--- Given data Enclosed Below ---

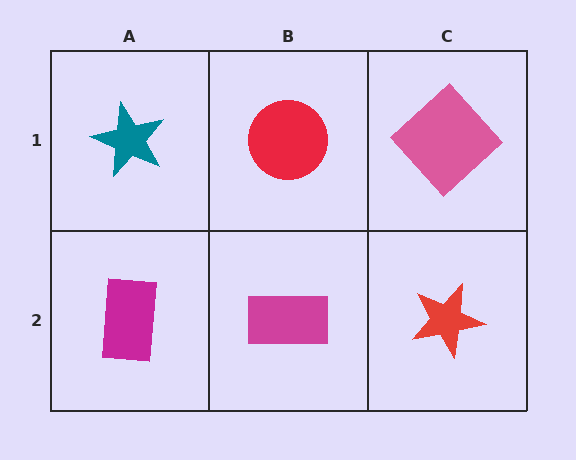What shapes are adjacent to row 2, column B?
A red circle (row 1, column B), a magenta rectangle (row 2, column A), a red star (row 2, column C).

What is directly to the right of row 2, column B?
A red star.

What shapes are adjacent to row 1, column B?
A magenta rectangle (row 2, column B), a teal star (row 1, column A), a pink diamond (row 1, column C).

--- End of Enclosed Given data ---

▸ **Brief**: Quote only the lines from the one containing "What is directly" through the final line of the records, with both ends included.

▸ **Output of the task**:
What is directly to the right of row 2, column B?
A red star.

What shapes are adjacent to row 1, column B?
A magenta rectangle (row 2, column B), a teal star (row 1, column A), a pink diamond (row 1, column C).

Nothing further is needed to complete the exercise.